◆ **Material shown**
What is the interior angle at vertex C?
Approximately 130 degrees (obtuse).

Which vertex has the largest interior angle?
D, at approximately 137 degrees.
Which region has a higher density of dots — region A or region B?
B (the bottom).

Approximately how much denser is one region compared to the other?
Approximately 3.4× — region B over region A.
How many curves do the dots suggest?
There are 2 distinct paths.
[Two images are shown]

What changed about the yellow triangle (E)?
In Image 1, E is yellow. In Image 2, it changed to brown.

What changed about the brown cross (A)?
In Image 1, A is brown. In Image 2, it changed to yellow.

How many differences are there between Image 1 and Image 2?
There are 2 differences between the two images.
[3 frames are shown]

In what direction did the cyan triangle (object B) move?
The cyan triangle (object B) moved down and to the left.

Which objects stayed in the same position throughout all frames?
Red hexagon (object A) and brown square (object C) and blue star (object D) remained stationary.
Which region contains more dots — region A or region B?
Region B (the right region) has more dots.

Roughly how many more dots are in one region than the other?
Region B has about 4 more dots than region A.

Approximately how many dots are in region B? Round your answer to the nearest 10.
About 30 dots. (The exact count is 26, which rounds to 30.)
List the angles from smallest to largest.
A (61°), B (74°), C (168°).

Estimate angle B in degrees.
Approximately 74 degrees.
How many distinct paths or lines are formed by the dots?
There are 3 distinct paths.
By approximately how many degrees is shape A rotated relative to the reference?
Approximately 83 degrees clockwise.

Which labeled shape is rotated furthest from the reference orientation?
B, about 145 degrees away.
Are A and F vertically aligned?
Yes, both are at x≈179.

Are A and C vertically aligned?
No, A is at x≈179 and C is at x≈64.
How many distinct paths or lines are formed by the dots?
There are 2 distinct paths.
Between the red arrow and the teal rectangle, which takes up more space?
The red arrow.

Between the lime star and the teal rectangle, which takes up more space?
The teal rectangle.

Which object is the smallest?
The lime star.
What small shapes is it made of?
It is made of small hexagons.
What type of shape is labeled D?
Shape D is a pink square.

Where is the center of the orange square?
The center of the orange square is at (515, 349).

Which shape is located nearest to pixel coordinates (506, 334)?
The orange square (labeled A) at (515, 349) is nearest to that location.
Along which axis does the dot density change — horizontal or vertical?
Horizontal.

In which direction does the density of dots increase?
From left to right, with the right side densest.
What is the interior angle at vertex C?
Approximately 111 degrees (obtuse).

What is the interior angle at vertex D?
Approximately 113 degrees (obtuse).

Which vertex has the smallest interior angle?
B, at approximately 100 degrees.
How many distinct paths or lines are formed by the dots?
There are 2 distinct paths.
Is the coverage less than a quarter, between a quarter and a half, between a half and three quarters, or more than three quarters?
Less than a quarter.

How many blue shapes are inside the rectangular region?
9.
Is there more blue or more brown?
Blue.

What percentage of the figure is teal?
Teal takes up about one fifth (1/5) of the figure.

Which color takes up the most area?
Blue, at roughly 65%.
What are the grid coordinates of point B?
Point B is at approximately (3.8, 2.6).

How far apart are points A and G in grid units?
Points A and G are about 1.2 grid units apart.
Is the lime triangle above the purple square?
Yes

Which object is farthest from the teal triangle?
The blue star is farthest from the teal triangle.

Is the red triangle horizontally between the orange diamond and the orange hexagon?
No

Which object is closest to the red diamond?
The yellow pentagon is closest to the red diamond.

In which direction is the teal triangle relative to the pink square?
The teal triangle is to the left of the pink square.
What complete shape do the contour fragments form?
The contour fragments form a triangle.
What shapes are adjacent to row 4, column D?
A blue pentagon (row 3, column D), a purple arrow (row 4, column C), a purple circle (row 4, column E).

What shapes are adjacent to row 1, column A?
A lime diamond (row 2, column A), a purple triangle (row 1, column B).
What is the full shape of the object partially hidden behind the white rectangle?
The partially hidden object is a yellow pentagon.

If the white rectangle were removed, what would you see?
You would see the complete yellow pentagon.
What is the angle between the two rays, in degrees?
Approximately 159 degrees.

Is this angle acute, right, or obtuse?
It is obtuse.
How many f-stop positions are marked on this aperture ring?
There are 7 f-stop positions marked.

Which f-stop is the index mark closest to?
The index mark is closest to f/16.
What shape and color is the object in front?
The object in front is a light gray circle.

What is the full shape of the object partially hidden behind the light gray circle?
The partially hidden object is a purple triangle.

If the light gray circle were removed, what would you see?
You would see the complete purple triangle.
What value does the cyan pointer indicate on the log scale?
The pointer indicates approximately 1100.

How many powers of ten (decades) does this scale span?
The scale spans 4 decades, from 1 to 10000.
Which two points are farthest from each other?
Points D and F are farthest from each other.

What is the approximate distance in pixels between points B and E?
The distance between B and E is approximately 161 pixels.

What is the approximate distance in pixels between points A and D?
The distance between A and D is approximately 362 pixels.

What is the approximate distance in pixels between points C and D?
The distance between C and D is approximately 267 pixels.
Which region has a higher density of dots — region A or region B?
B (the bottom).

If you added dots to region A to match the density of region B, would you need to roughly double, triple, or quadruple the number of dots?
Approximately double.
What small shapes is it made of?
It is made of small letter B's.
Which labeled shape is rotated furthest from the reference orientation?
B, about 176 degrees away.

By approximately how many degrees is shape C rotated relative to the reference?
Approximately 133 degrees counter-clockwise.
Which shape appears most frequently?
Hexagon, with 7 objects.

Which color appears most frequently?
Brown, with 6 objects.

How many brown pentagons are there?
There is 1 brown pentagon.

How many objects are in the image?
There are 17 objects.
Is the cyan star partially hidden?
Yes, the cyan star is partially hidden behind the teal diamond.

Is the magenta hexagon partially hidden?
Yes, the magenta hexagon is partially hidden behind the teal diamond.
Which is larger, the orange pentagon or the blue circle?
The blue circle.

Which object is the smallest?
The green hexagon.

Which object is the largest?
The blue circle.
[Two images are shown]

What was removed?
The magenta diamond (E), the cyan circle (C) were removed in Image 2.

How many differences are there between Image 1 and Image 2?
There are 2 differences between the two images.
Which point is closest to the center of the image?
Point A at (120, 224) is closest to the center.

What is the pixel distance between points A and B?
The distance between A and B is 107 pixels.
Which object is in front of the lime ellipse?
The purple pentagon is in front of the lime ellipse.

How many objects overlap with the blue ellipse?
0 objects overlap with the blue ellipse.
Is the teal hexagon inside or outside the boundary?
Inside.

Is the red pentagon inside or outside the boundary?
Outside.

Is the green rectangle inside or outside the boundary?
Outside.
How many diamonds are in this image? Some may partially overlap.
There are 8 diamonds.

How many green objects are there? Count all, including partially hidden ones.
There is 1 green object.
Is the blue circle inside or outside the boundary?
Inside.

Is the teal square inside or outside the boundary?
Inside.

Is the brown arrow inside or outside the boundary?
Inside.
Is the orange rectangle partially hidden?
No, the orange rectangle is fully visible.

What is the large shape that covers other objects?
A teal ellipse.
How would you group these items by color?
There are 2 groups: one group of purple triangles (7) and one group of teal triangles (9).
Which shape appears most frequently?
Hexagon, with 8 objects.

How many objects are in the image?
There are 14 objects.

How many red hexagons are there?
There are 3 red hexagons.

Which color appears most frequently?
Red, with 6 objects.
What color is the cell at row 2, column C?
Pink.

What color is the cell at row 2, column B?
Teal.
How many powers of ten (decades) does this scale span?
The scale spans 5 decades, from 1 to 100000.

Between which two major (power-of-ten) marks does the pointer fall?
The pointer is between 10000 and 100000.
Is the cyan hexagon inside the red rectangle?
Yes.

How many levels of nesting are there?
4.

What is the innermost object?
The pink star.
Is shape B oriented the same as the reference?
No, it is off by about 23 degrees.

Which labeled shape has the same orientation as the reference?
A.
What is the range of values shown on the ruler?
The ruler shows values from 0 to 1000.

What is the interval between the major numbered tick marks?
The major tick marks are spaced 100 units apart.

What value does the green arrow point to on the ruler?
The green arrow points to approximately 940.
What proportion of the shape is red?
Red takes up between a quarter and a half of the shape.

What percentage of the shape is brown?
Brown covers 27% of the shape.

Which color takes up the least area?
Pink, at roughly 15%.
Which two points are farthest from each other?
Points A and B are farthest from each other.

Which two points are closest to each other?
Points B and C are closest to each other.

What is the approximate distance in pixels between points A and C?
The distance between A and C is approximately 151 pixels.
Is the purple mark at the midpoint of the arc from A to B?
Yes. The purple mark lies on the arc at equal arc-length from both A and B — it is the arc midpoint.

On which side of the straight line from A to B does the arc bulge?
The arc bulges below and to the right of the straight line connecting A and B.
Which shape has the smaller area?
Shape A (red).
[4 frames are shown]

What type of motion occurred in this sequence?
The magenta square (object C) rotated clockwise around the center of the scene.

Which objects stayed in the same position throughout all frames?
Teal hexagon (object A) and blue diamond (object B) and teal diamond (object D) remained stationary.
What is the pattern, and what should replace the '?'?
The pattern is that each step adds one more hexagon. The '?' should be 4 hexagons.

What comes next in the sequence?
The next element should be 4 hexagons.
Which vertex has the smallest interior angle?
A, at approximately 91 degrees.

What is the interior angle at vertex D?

◆ **Brief**
Starting with the line that contains "Which shape has the smaller area?", write out each line through the end of the listing, exactly as it appears, and include nothing else.

◆ **Answer to this problem**
Which shape has the smaller area?
Shape A (red).
[4 frames are shown]

What type of motion occurred in this sequence?
The magenta square (object C) rotated clockwise around the center of the scene.

Which objects stayed in the same position throughout all frames?
Teal hexagon (object A) and blue diamond (object B) and teal diamond (object D) remained stationary.
What is the pattern, and what should replace the '?'?
The pattern is that each step adds one more hexagon. The '?' should be 4 hexagons.

What comes next in the sequence?
The next element should be 4 hexagons.
Which vertex has the smallest interior angle?
A, at approximately 91 degrees.

What is the interior angle at vertex D?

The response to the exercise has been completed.